◆ WHAT TO DO ◆
All the records that follow need to be reproduced exactly. Omit the images.

□ □ □ □ □

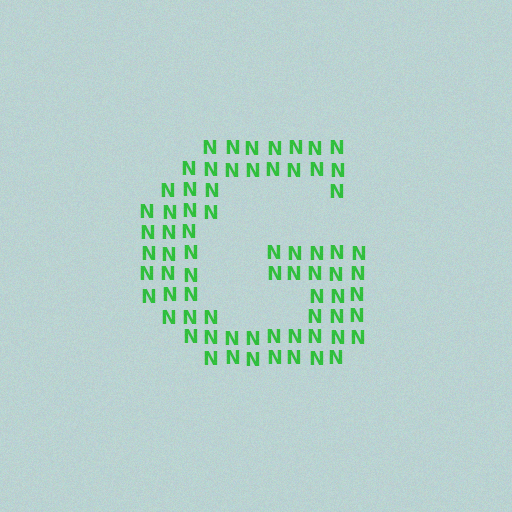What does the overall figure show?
The overall figure shows the letter G.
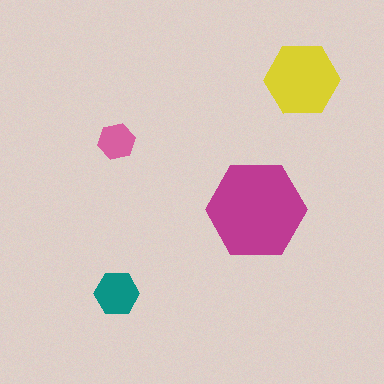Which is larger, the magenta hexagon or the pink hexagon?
The magenta one.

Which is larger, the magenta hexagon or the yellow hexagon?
The magenta one.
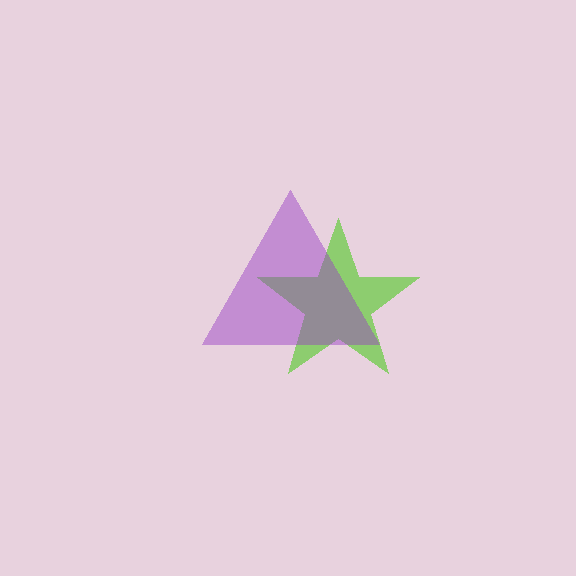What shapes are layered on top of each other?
The layered shapes are: a lime star, a purple triangle.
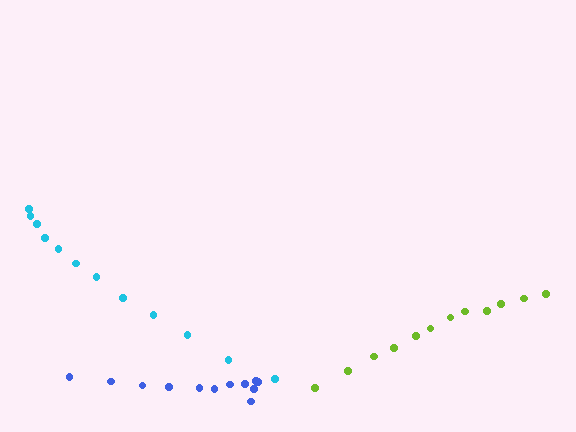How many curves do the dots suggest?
There are 3 distinct paths.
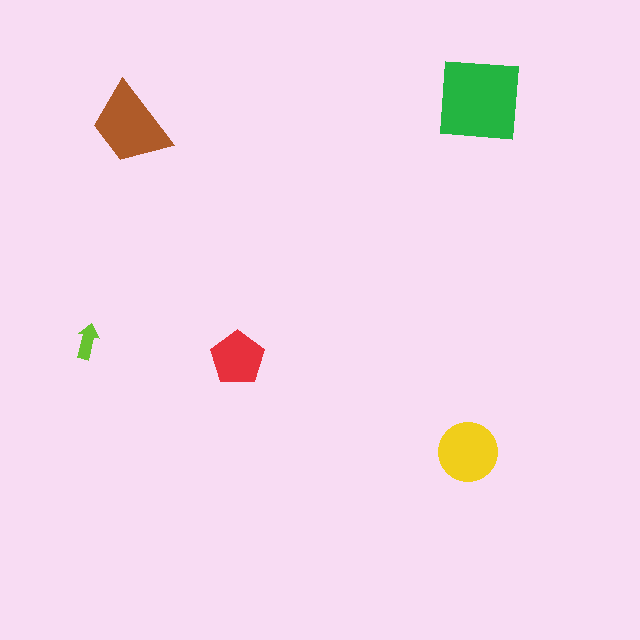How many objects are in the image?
There are 5 objects in the image.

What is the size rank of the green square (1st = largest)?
1st.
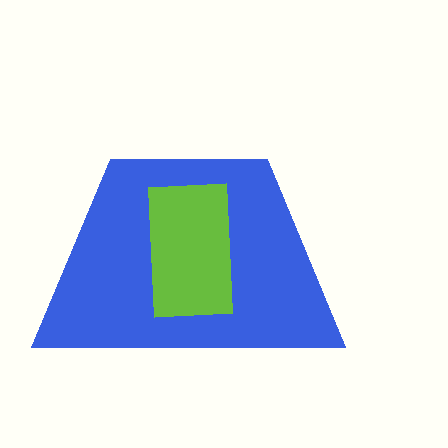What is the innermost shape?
The lime rectangle.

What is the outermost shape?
The blue trapezoid.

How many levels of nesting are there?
2.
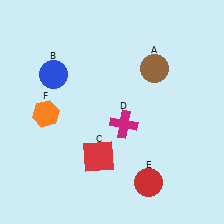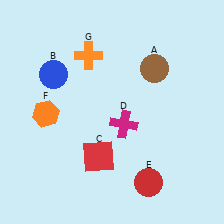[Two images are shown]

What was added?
An orange cross (G) was added in Image 2.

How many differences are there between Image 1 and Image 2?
There is 1 difference between the two images.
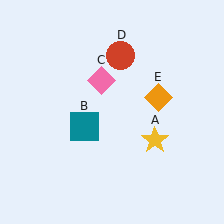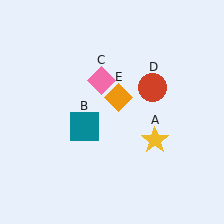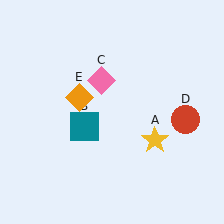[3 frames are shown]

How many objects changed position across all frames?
2 objects changed position: red circle (object D), orange diamond (object E).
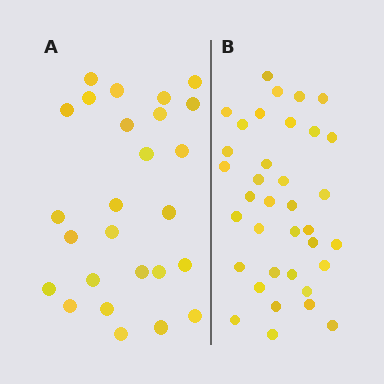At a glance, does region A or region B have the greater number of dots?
Region B (the right region) has more dots.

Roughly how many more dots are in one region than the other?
Region B has roughly 10 or so more dots than region A.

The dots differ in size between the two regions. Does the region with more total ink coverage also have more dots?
No. Region A has more total ink coverage because its dots are larger, but region B actually contains more individual dots. Total area can be misleading — the number of items is what matters here.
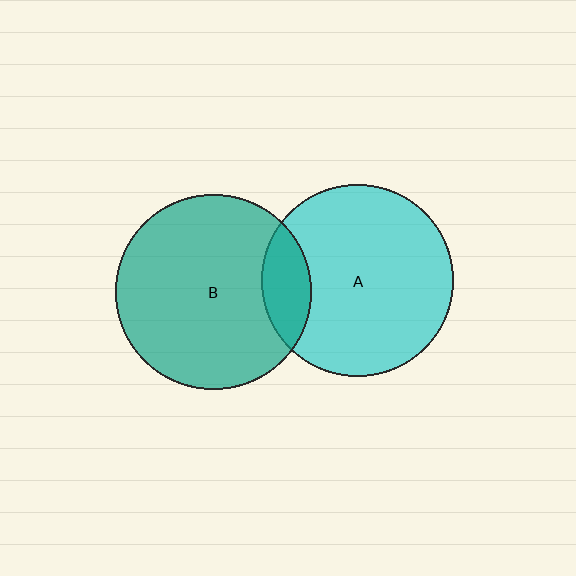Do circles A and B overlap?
Yes.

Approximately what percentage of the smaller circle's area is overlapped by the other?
Approximately 15%.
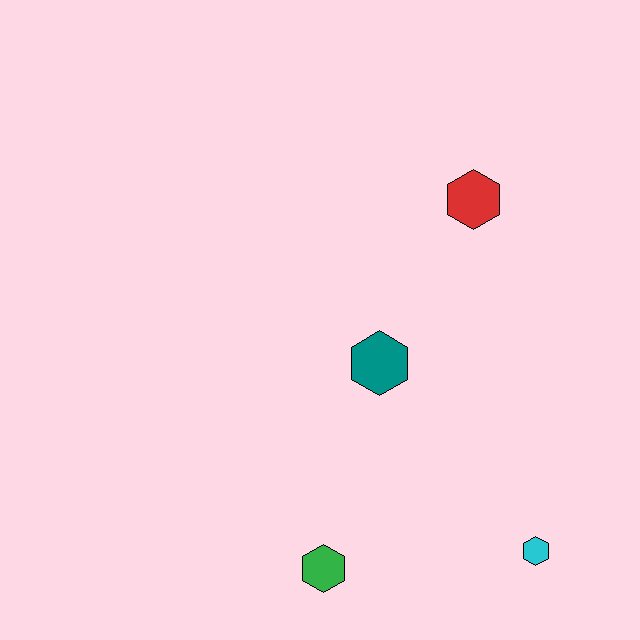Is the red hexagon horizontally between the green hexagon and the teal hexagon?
No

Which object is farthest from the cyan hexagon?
The red hexagon is farthest from the cyan hexagon.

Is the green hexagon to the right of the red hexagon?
No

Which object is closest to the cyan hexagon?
The green hexagon is closest to the cyan hexagon.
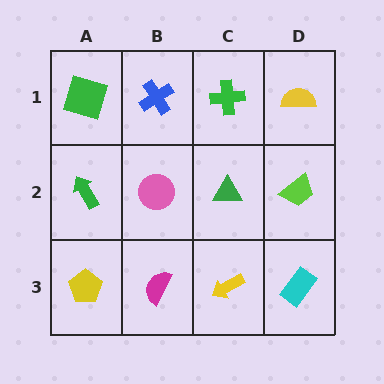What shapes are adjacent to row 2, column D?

□ □ □ □ □

◆ FINISHED TASK ◆
What does the overall figure show?
The overall figure shows the letter G.
Which is larger, the magenta hexagon or the pink hexagon?
The magenta one.

Which is larger, the magenta hexagon or the yellow hexagon?
The magenta one.
What shapes are layered on top of each other?
The layered shapes are: a lime star, a purple triangle.
How many curves do the dots suggest?
There are 3 distinct paths.
How many objects are in the image?
There are 5 objects in the image.

What is the size rank of the green square (1st = largest)?
1st.
What is the innermost shape?
The lime rectangle.

What is the outermost shape?
The blue trapezoid.

How many levels of nesting are there?
2.
[Two images are shown]

What was added?
An orange cross (G) was added in Image 2.

How many differences are there between Image 1 and Image 2?
There is 1 difference between the two images.
[3 frames are shown]

How many objects changed position across all frames?
2 objects changed position: red circle (object D), orange diamond (object E).
At a glance, does region A or region B have the greater number of dots?
Region B (the right region) has more dots.

Roughly how many more dots are in one region than the other?
Region B has roughly 10 or so more dots than region A.

The dots differ in size between the two regions. Does the region with more total ink coverage also have more dots?
No. Region A has more total ink coverage because its dots are larger, but region B actually contains more individual dots. Total area can be misleading — the number of items is what matters here.
Do circles A and B overlap?
Yes.

Approximately what percentage of the smaller circle's area is overlapped by the other?
Approximately 15%.
Is the red hexagon horizontally between the green hexagon and the teal hexagon?
No

Which object is farthest from the cyan hexagon?
The red hexagon is farthest from the cyan hexagon.

Is the green hexagon to the right of the red hexagon?
No

Which object is closest to the cyan hexagon?
The green hexagon is closest to the cyan hexagon.
What shapes are adjacent to row 2, column D?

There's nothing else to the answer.